Pictures excluded, copy word for word the lines from the one holding "What is the" through the last line below.
::::::::::
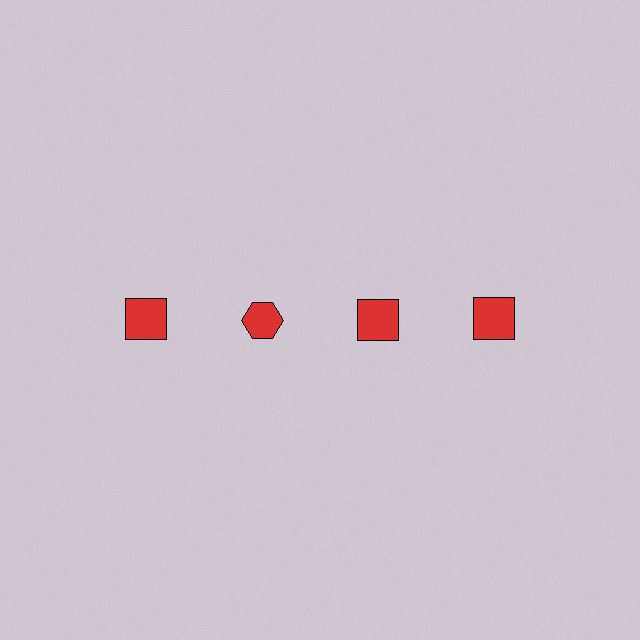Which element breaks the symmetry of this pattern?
The red hexagon in the top row, second from left column breaks the symmetry. All other shapes are red squares.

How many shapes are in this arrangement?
There are 4 shapes arranged in a grid pattern.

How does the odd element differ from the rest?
It has a different shape: hexagon instead of square.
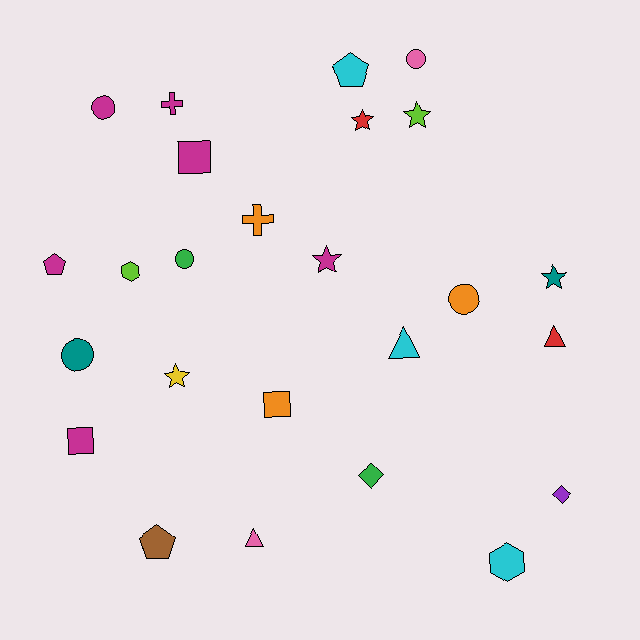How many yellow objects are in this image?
There is 1 yellow object.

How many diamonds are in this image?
There are 2 diamonds.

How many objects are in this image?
There are 25 objects.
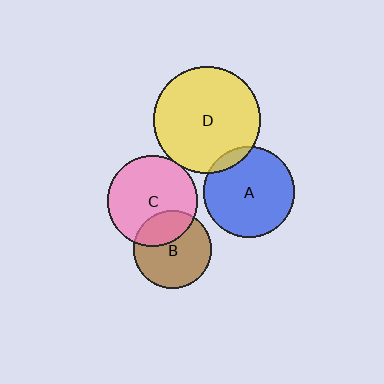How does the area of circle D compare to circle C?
Approximately 1.4 times.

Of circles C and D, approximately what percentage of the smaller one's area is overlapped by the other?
Approximately 5%.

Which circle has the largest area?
Circle D (yellow).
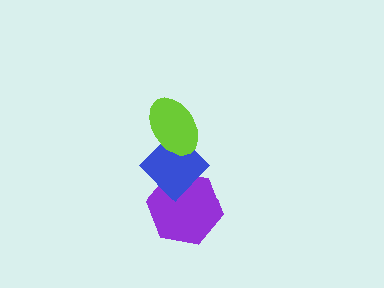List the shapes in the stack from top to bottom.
From top to bottom: the lime ellipse, the blue diamond, the purple hexagon.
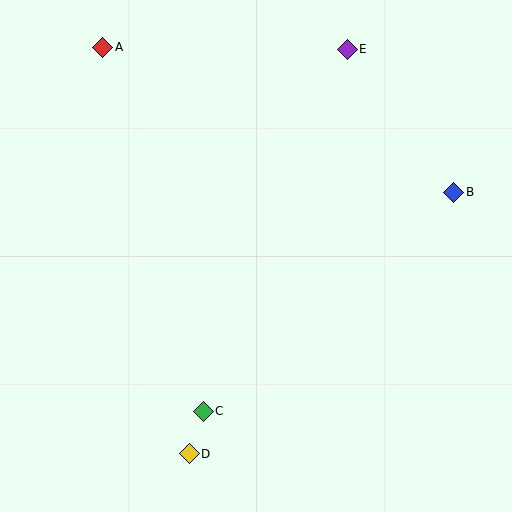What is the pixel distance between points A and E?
The distance between A and E is 245 pixels.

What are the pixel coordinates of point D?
Point D is at (189, 454).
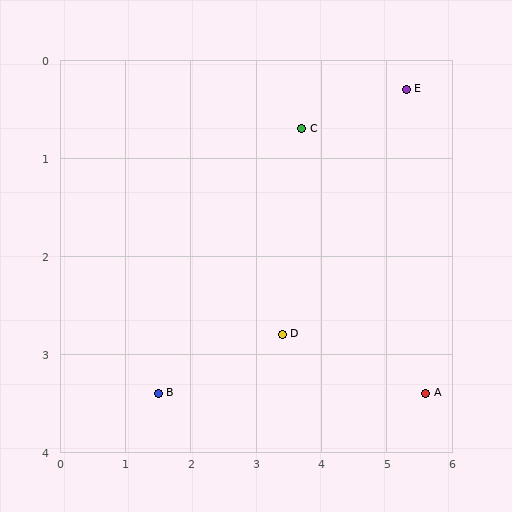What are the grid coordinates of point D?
Point D is at approximately (3.4, 2.8).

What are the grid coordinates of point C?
Point C is at approximately (3.7, 0.7).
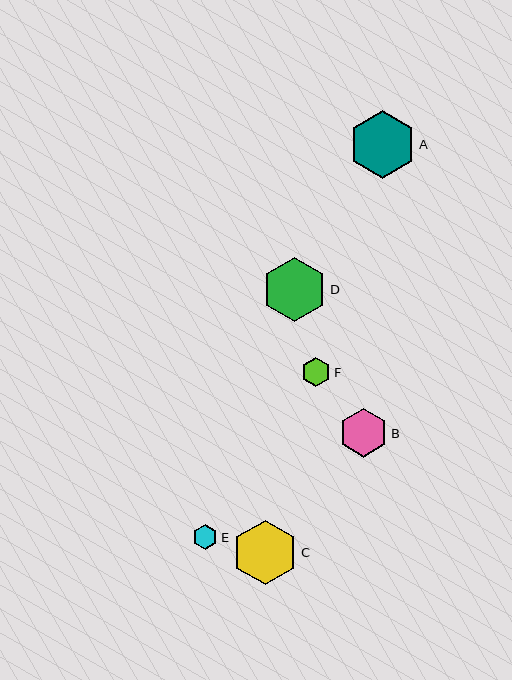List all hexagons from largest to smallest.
From largest to smallest: A, C, D, B, F, E.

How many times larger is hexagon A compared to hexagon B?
Hexagon A is approximately 1.4 times the size of hexagon B.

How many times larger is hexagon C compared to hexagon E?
Hexagon C is approximately 2.6 times the size of hexagon E.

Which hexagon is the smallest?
Hexagon E is the smallest with a size of approximately 25 pixels.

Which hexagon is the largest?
Hexagon A is the largest with a size of approximately 67 pixels.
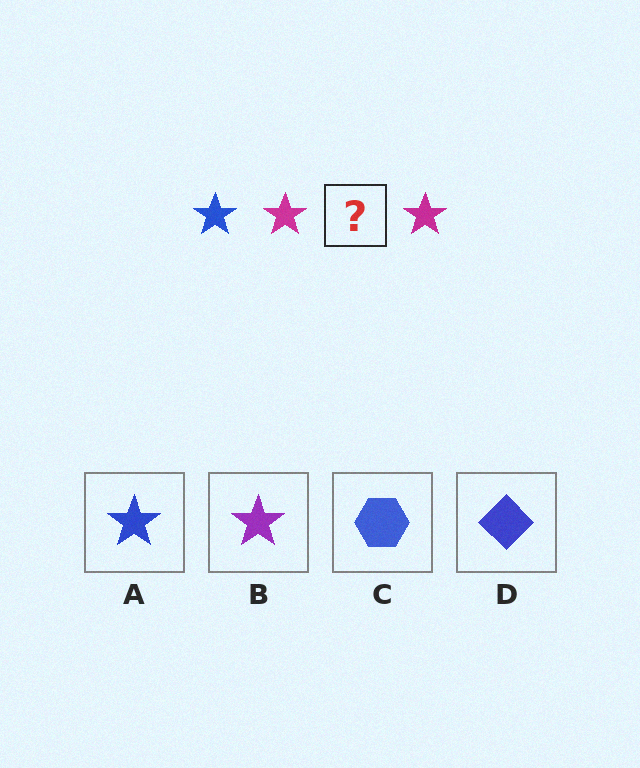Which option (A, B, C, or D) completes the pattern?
A.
::::::::::
- **RESULT OF THE EXERCISE**:
What is the pixel distance between points A and E?
The distance between A and E is 245 pixels.

What are the pixel coordinates of point D?
Point D is at (189, 454).
What are the grid coordinates of point D?
Point D is at approximately (3.4, 2.8).

What are the grid coordinates of point C?
Point C is at approximately (3.7, 0.7).
List all hexagons from largest to smallest.
From largest to smallest: A, C, D, B, F, E.

How many times larger is hexagon A compared to hexagon B?
Hexagon A is approximately 1.4 times the size of hexagon B.

How many times larger is hexagon C compared to hexagon E?
Hexagon C is approximately 2.6 times the size of hexagon E.

Which hexagon is the smallest?
Hexagon E is the smallest with a size of approximately 25 pixels.

Which hexagon is the largest?
Hexagon A is the largest with a size of approximately 67 pixels.
Which option (A, B, C, or D) completes the pattern?
A.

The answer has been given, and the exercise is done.